Set down each line of the material that follows, exactly, with no pictures.

==================================================

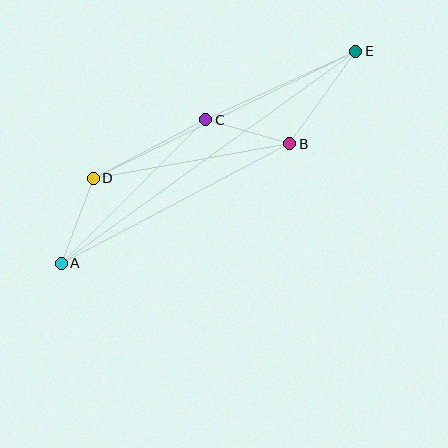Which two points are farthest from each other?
Points A and E are farthest from each other.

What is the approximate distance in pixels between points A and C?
The distance between A and C is approximately 204 pixels.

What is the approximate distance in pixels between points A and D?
The distance between A and D is approximately 90 pixels.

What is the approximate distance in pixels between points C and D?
The distance between C and D is approximately 127 pixels.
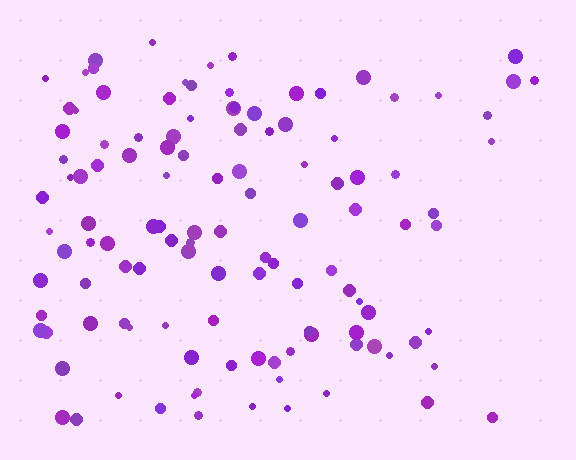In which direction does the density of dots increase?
From right to left, with the left side densest.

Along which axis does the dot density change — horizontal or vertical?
Horizontal.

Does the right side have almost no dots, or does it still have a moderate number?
Still a moderate number, just noticeably fewer than the left.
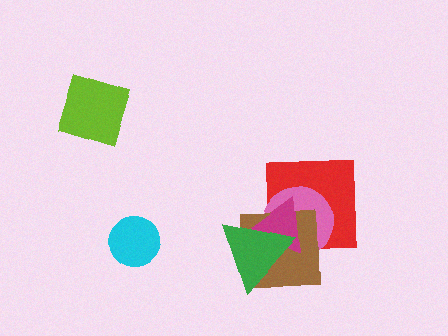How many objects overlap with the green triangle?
4 objects overlap with the green triangle.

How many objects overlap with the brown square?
4 objects overlap with the brown square.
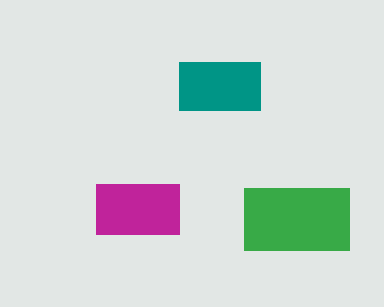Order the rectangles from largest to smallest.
the green one, the magenta one, the teal one.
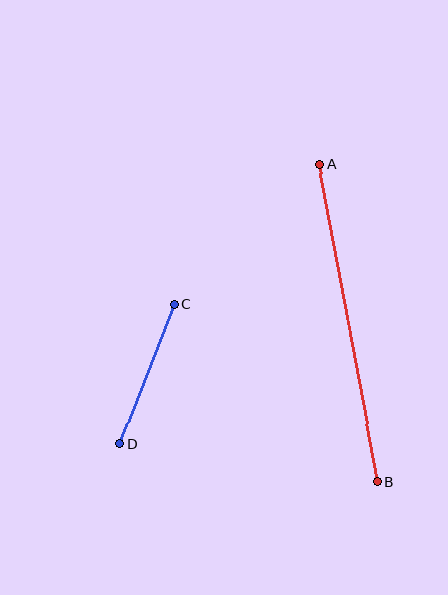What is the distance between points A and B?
The distance is approximately 322 pixels.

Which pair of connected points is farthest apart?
Points A and B are farthest apart.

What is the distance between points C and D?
The distance is approximately 149 pixels.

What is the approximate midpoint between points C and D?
The midpoint is at approximately (147, 374) pixels.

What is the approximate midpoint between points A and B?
The midpoint is at approximately (348, 323) pixels.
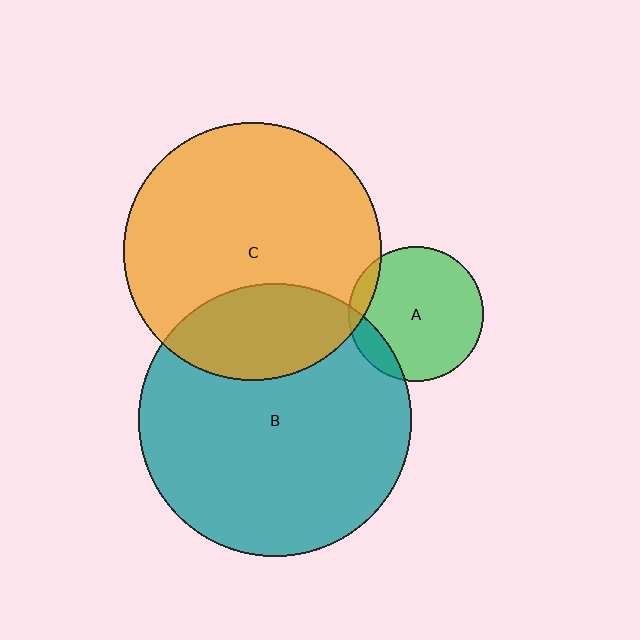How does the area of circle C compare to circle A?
Approximately 3.6 times.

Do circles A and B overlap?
Yes.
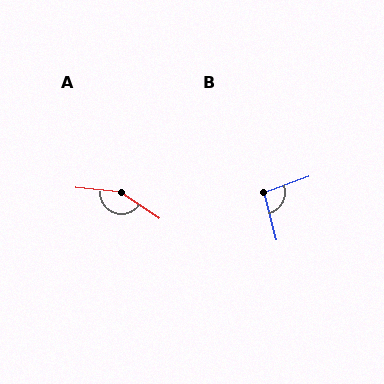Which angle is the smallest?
B, at approximately 96 degrees.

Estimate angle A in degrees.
Approximately 151 degrees.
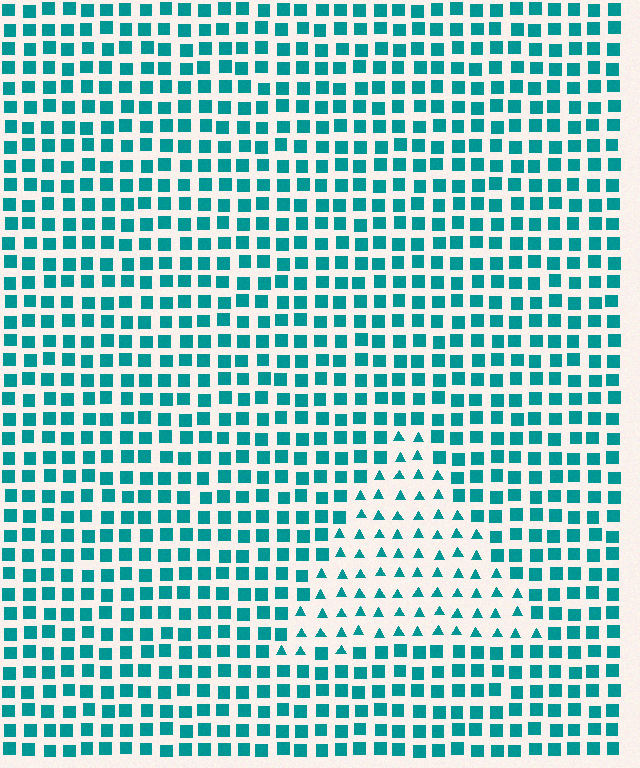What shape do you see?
I see a triangle.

==================================================

WRITTEN ANSWER:
Which two points are farthest from each other?
Points A and E are farthest from each other.

What is the approximate distance in pixels between points A and C?
The distance between A and C is approximately 204 pixels.

What is the approximate distance in pixels between points A and D?
The distance between A and D is approximately 90 pixels.

What is the approximate distance in pixels between points C and D?
The distance between C and D is approximately 127 pixels.
In which direction does the density of dots increase?
From right to left, with the left side densest.

Along which axis does the dot density change — horizontal or vertical?
Horizontal.

Does the right side have almost no dots, or does it still have a moderate number?
Still a moderate number, just noticeably fewer than the left.
How many objects overlap with the green triangle?
4 objects overlap with the green triangle.

How many objects overlap with the brown square?
4 objects overlap with the brown square.
Order the rectangles from largest to smallest.
the green one, the magenta one, the teal one.
What is the distance between points A and B?
The distance is approximately 322 pixels.

Which pair of connected points is farthest apart?
Points A and B are farthest apart.

What is the distance between points C and D?
The distance is approximately 149 pixels.

What is the approximate midpoint between points C and D?
The midpoint is at approximately (147, 374) pixels.

What is the approximate midpoint between points A and B?
The midpoint is at approximately (348, 323) pixels.
How does the area of circle C compare to circle A?
Approximately 3.6 times.

Do circles A and B overlap?
Yes.
Which angle is the smallest?
B, at approximately 96 degrees.

Estimate angle A in degrees.
Approximately 151 degrees.
What shape do you see?
I see a triangle.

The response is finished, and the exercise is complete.